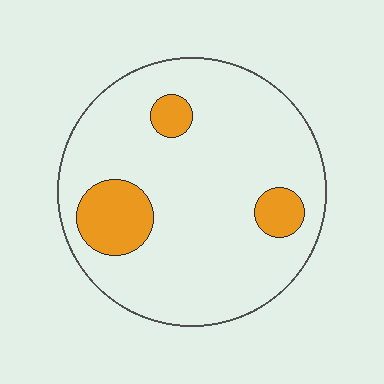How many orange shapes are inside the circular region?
3.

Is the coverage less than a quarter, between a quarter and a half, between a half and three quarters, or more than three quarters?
Less than a quarter.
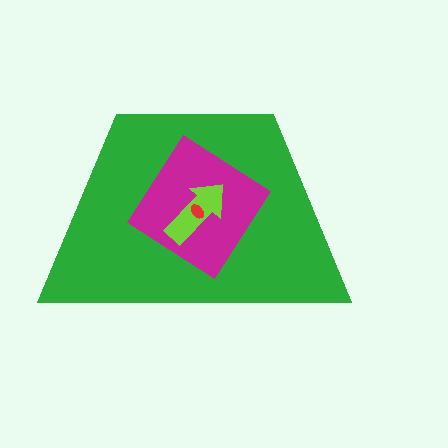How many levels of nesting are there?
4.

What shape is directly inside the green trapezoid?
The magenta diamond.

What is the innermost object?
The red ellipse.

===

Make a verbatim copy of all the entries and strip out the pictures.

= Solution to this problem =
How many orange shapes are inside the circular region?
3.

Is the coverage less than a quarter, between a quarter and a half, between a half and three quarters, or more than three quarters?
Less than a quarter.
How many levels of nesting are there?
4.

What shape is directly inside the green trapezoid?
The magenta diamond.

What is the innermost object?
The red ellipse.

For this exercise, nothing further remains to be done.